Exercise aim:
Each entry must be given again exactly; images do not belong in the copy.

# start of Data to use

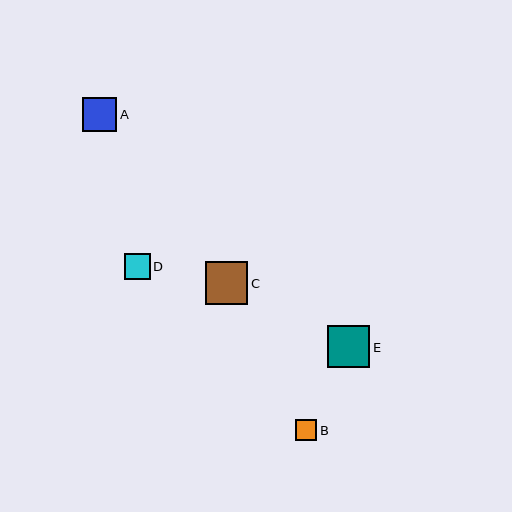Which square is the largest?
Square C is the largest with a size of approximately 43 pixels.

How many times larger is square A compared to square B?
Square A is approximately 1.6 times the size of square B.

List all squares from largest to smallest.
From largest to smallest: C, E, A, D, B.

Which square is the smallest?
Square B is the smallest with a size of approximately 21 pixels.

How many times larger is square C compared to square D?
Square C is approximately 1.7 times the size of square D.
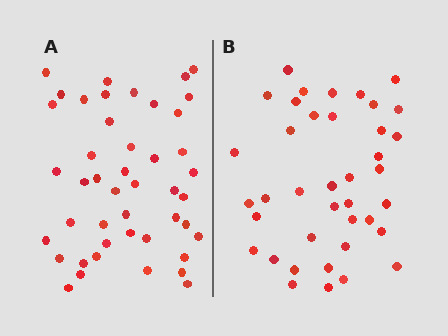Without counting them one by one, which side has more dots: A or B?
Region A (the left region) has more dots.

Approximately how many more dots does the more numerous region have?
Region A has about 6 more dots than region B.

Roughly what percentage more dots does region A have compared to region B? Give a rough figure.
About 15% more.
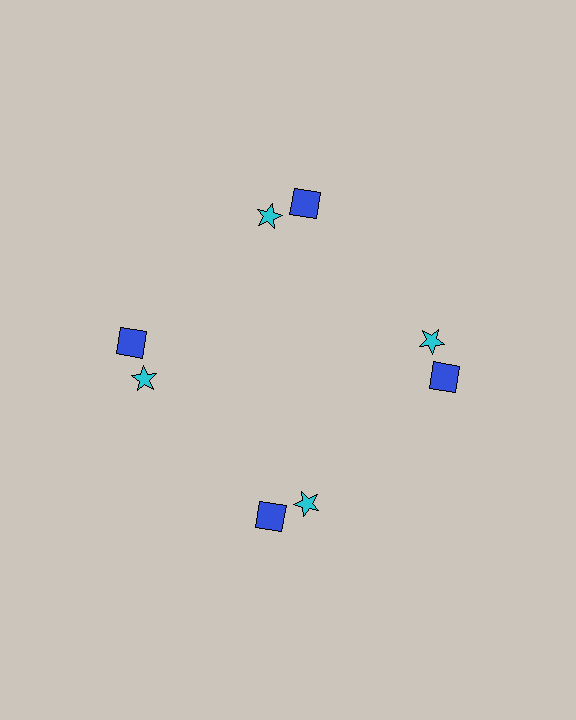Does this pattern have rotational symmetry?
Yes, this pattern has 4-fold rotational symmetry. It looks the same after rotating 90 degrees around the center.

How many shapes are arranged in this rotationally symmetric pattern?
There are 8 shapes, arranged in 4 groups of 2.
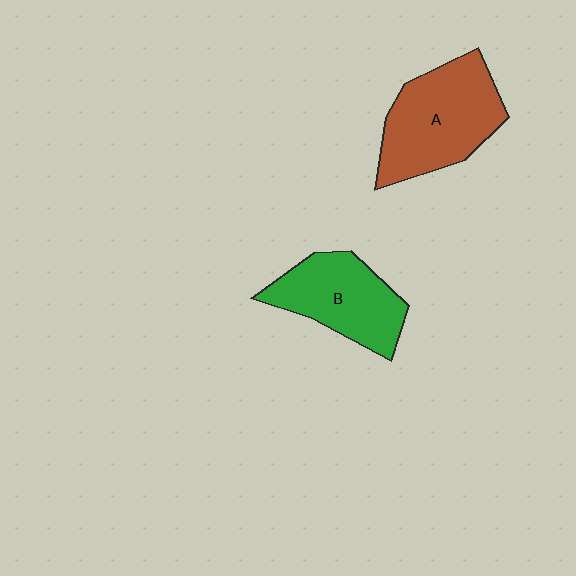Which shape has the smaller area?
Shape B (green).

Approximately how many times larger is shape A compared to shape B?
Approximately 1.2 times.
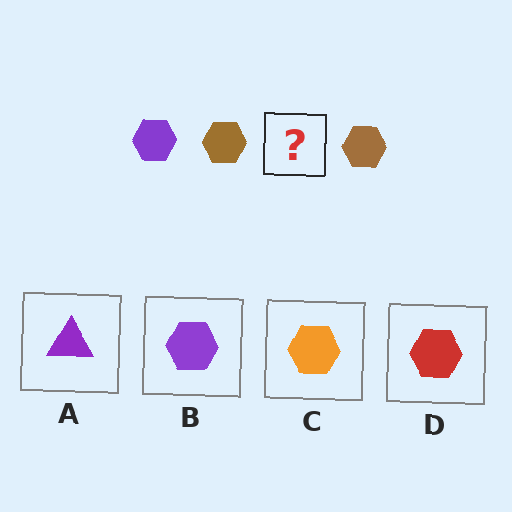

# end of Data to use

Expected answer:
Which square is the largest?
Square C is the largest with a size of approximately 43 pixels.

How many times larger is square A compared to square B?
Square A is approximately 1.6 times the size of square B.

List all squares from largest to smallest.
From largest to smallest: C, E, A, D, B.

Which square is the smallest?
Square B is the smallest with a size of approximately 21 pixels.

How many times larger is square C compared to square D?
Square C is approximately 1.7 times the size of square D.
Without counting them one by one, which side has more dots: A or B?
Region A (the left region) has more dots.

Approximately how many more dots does the more numerous region have?
Region A has about 6 more dots than region B.

Roughly what percentage more dots does region A have compared to region B? Give a rough figure.
About 15% more.
Does this pattern have rotational symmetry?
Yes, this pattern has 4-fold rotational symmetry. It looks the same after rotating 90 degrees around the center.

How many shapes are arranged in this rotationally symmetric pattern?
There are 8 shapes, arranged in 4 groups of 2.
Which shape has the smaller area?
Shape B (green).

Approximately how many times larger is shape A compared to shape B?
Approximately 1.2 times.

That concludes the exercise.